RECORDS PROVIDED:
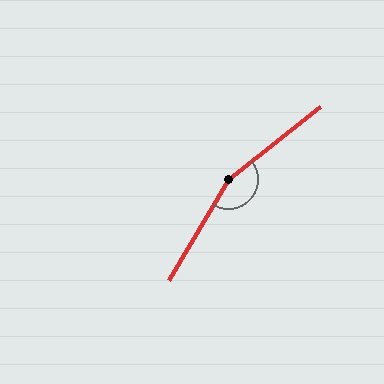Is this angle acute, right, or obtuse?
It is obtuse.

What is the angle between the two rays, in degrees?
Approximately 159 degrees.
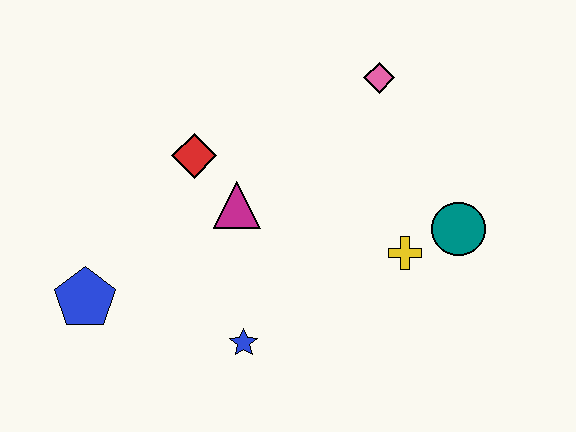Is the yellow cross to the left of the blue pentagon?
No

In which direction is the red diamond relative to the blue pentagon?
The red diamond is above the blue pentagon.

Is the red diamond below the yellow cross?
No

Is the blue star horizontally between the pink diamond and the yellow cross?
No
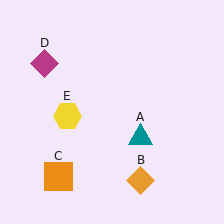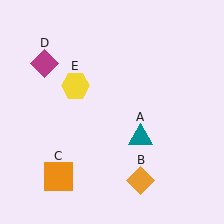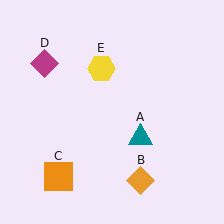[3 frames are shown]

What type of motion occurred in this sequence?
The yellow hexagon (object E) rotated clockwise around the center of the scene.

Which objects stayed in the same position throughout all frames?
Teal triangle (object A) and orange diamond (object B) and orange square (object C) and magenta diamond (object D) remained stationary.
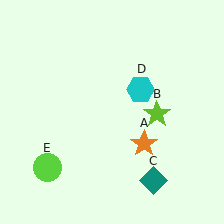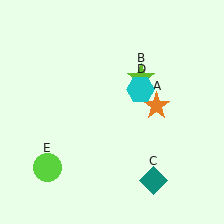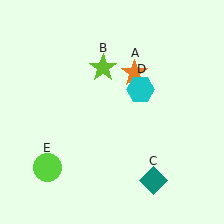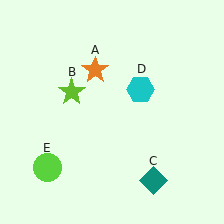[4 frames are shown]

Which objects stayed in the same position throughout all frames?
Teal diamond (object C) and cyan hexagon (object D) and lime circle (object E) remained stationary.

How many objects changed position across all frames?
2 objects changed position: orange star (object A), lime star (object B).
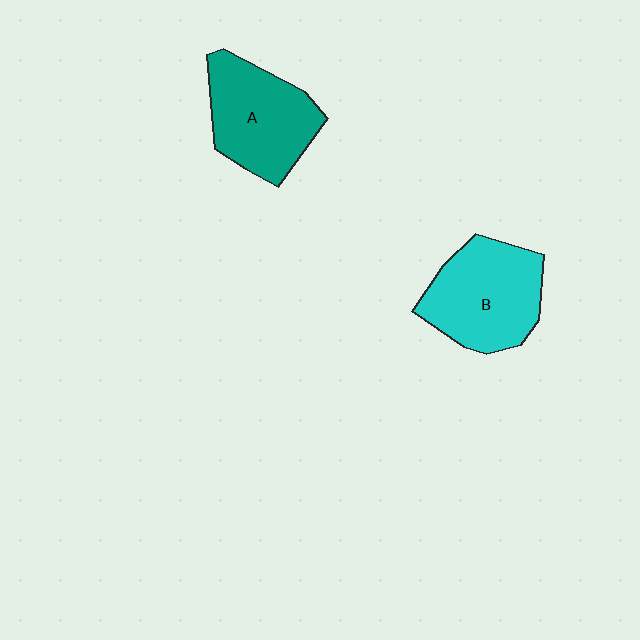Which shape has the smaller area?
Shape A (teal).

...

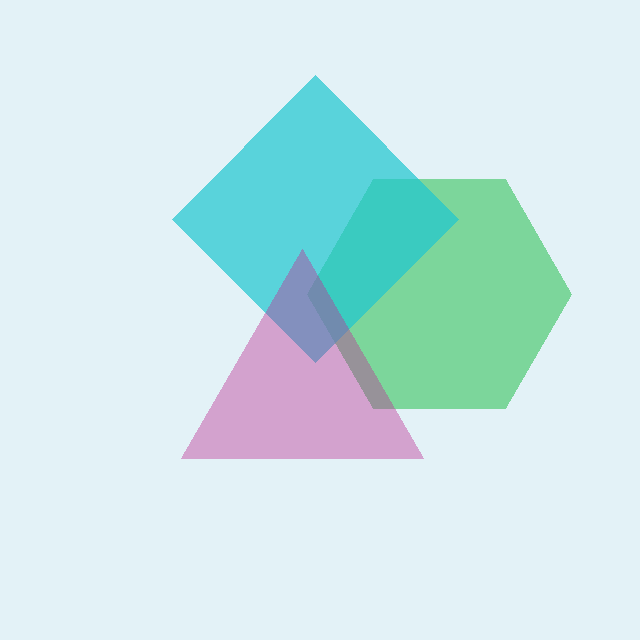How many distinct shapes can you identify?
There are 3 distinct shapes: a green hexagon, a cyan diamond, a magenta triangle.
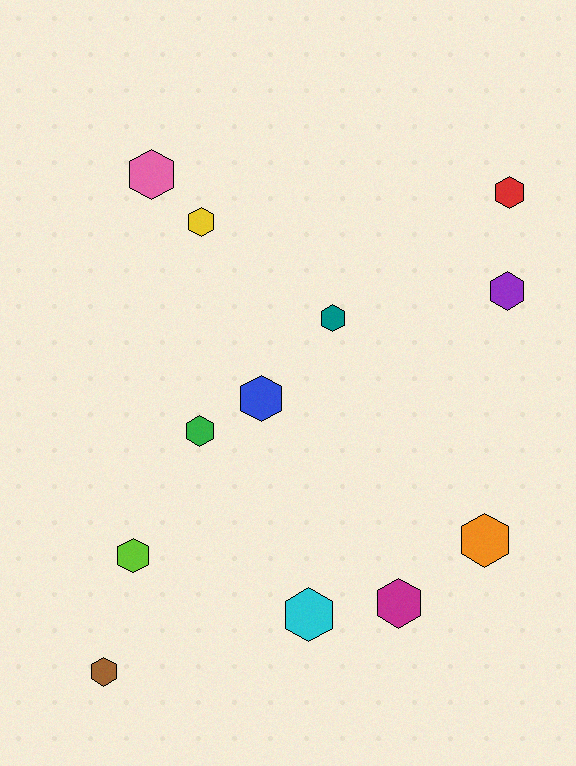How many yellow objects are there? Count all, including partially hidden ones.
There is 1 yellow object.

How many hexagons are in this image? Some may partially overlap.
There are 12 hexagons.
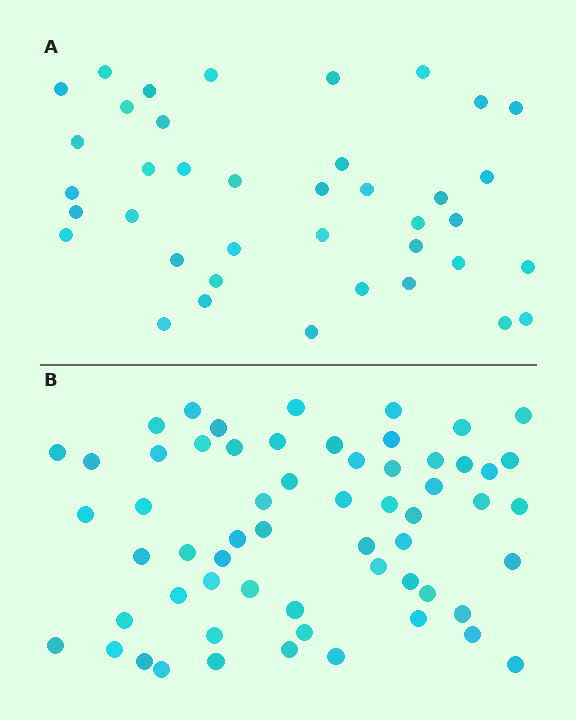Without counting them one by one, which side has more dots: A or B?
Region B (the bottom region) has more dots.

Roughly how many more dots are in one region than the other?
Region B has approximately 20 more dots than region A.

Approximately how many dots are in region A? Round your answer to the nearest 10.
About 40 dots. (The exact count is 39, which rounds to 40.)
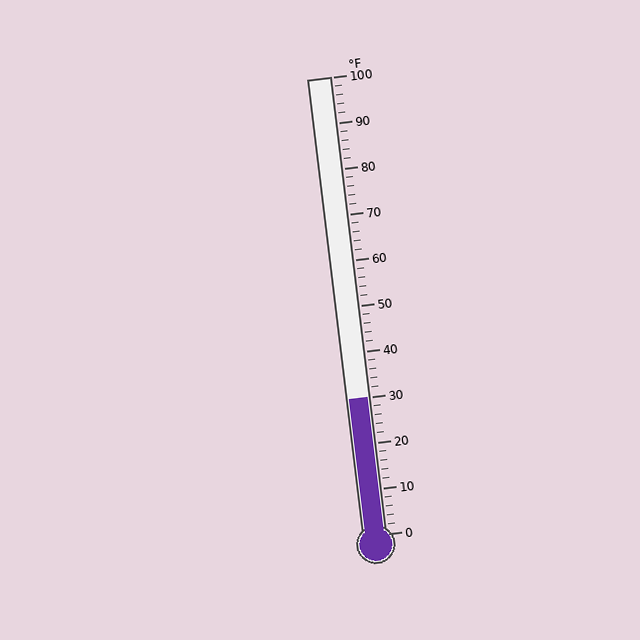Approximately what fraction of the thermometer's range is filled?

DIRECTIONS FOR THIS TASK: Take the material above and output only the lines from the one that contains "How many yellow" through the one that contains "Approximately what fraction", ends included and images left out.

RESPONSE:
How many yellow objects are there? Count all, including partially hidden ones.
There is 1 yellow object.

How many hexagons are in this image? Some may partially overlap.
There are 12 hexagons.
Without counting them one by one, which side has more dots: A or B?
Region B (the bottom region) has more dots.

Roughly how many more dots are in one region than the other?
Region B has approximately 20 more dots than region A.

Approximately how many dots are in region A? Round your answer to the nearest 10.
About 40 dots. (The exact count is 39, which rounds to 40.)
Approximately what fraction of the thermometer's range is filled?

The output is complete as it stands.